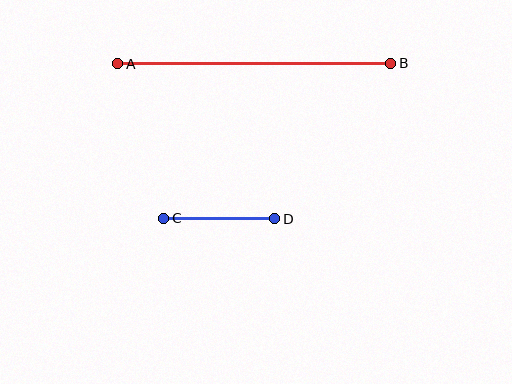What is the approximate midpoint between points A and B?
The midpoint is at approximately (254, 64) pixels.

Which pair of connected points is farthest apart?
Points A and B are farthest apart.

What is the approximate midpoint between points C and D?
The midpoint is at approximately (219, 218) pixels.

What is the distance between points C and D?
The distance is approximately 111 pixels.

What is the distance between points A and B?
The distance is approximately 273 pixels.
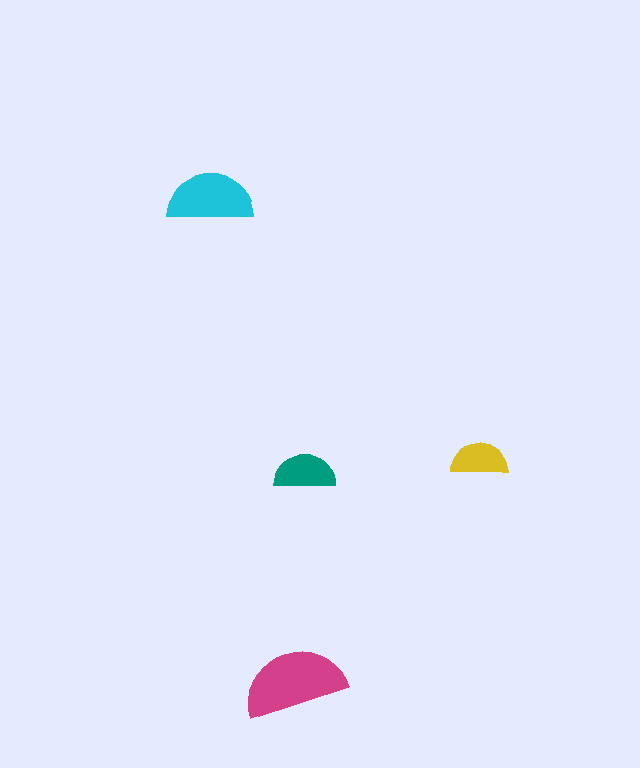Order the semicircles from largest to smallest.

_ _ _ _ _ _ _

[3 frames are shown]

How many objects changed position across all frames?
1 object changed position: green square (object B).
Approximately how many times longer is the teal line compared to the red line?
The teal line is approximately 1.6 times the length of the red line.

_ _ _ _ _ _ _

-- To do --
Reproduce the data above exactly, but only from the line containing "What is the approximate midpoint between points A" through the line containing "Order the semicircles"; skip the pictures.

-- The answer --
What is the approximate midpoint between points A and B?
The midpoint is at approximately (254, 64) pixels.

Which pair of connected points is farthest apart?
Points A and B are farthest apart.

What is the approximate midpoint between points C and D?
The midpoint is at approximately (219, 218) pixels.

What is the distance between points C and D?
The distance is approximately 111 pixels.

What is the distance between points A and B?
The distance is approximately 273 pixels.
Order the semicircles from largest to smallest.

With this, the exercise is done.